-- INPUT DATA follows --

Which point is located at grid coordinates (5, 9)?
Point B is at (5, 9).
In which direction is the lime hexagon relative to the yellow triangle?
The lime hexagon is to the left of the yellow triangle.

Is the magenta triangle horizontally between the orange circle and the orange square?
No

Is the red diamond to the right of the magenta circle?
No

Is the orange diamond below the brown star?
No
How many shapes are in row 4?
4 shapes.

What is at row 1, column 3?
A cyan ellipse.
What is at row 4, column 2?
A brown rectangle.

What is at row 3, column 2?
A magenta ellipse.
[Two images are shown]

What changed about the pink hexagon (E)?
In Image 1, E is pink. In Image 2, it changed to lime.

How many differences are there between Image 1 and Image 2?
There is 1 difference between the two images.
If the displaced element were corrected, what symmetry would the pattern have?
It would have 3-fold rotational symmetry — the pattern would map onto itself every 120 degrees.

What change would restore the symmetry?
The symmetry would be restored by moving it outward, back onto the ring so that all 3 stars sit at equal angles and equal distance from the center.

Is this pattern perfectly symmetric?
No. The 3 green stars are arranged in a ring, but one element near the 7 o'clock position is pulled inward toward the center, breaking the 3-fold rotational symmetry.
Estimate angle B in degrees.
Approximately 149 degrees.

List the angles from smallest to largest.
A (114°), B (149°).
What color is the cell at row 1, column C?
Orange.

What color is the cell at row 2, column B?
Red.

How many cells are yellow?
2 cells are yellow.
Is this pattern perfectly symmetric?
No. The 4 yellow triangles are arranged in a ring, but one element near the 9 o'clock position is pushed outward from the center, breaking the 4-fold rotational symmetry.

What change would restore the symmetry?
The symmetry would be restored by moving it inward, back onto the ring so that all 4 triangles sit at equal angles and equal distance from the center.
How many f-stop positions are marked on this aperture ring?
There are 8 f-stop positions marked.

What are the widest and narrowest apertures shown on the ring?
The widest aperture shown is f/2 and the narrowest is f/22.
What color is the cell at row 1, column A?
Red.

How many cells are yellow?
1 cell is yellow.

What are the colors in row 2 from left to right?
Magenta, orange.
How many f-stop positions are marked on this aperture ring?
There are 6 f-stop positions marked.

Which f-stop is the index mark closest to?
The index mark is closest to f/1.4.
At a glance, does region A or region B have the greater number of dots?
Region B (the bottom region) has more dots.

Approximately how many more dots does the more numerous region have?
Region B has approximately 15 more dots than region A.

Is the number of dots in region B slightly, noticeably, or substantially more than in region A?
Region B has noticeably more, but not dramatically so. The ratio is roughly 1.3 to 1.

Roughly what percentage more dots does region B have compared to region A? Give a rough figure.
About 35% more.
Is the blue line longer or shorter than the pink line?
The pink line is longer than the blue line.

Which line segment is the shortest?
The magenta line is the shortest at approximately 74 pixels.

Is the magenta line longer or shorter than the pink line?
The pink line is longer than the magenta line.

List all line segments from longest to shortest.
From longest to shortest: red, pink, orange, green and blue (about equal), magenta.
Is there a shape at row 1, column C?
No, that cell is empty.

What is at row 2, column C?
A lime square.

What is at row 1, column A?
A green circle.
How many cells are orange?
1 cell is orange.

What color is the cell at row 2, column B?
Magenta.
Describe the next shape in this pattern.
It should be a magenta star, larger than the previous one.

-- INPUT DATA concluded --

EXERCISE AIM: For the records above, restate every line word for word.

ANSWER TO THIS TASK:
Which point is located at grid coordinates (5, 9)?
Point B is at (5, 9).
In which direction is the lime hexagon relative to the yellow triangle?
The lime hexagon is to the left of the yellow triangle.

Is the magenta triangle horizontally between the orange circle and the orange square?
No

Is the red diamond to the right of the magenta circle?
No

Is the orange diamond below the brown star?
No
How many shapes are in row 4?
4 shapes.

What is at row 1, column 3?
A cyan ellipse.
What is at row 4, column 2?
A brown rectangle.

What is at row 3, column 2?
A magenta ellipse.
[Two images are shown]

What changed about the pink hexagon (E)?
In Image 1, E is pink. In Image 2, it changed to lime.

How many differences are there between Image 1 and Image 2?
There is 1 difference between the two images.
If the displaced element were corrected, what symmetry would the pattern have?
It would have 3-fold rotational symmetry — the pattern would map onto itself every 120 degrees.

What change would restore the symmetry?
The symmetry would be restored by moving it outward, back onto the ring so that all 3 stars sit at equal angles and equal distance from the center.

Is this pattern perfectly symmetric?
No. The 3 green stars are arranged in a ring, but one element near the 7 o'clock position is pulled inward toward the center, breaking the 3-fold rotational symmetry.
Estimate angle B in degrees.
Approximately 149 degrees.

List the angles from smallest to largest.
A (114°), B (149°).
What color is the cell at row 1, column C?
Orange.

What color is the cell at row 2, column B?
Red.

How many cells are yellow?
2 cells are yellow.
Is this pattern perfectly symmetric?
No. The 4 yellow triangles are arranged in a ring, but one element near the 9 o'clock position is pushed outward from the center, breaking the 4-fold rotational symmetry.

What change would restore the symmetry?
The symmetry would be restored by moving it inward, back onto the ring so that all 4 triangles sit at equal angles and equal distance from the center.
How many f-stop positions are marked on this aperture ring?
There are 8 f-stop positions marked.

What are the widest and narrowest apertures shown on the ring?
The widest aperture shown is f/2 and the narrowest is f/22.
What color is the cell at row 1, column A?
Red.

How many cells are yellow?
1 cell is yellow.

What are the colors in row 2 from left to right?
Magenta, orange.
How many f-stop positions are marked on this aperture ring?
There are 6 f-stop positions marked.

Which f-stop is the index mark closest to?
The index mark is closest to f/1.4.
At a glance, does region A or region B have the greater number of dots?
Region B (the bottom region) has more dots.

Approximately how many more dots does the more numerous region have?
Region B has approximately 15 more dots than region A.

Is the number of dots in region B slightly, noticeably, or substantially more than in region A?
Region B has noticeably more, but not dramatically so. The ratio is roughly 1.3 to 1.

Roughly what percentage more dots does region B have compared to region A? Give a rough figure.
About 35% more.
Is the blue line longer or shorter than the pink line?
The pink line is longer than the blue line.

Which line segment is the shortest?
The magenta line is the shortest at approximately 74 pixels.

Is the magenta line longer or shorter than the pink line?
The pink line is longer than the magenta line.

List all line segments from longest to shortest.
From longest to shortest: red, pink, orange, green and blue (about equal), magenta.
Is there a shape at row 1, column C?
No, that cell is empty.

What is at row 2, column C?
A lime square.

What is at row 1, column A?
A green circle.
How many cells are orange?
1 cell is orange.

What color is the cell at row 2, column B?
Magenta.
Describe the next shape in this pattern.
It should be a magenta star, larger than the previous one.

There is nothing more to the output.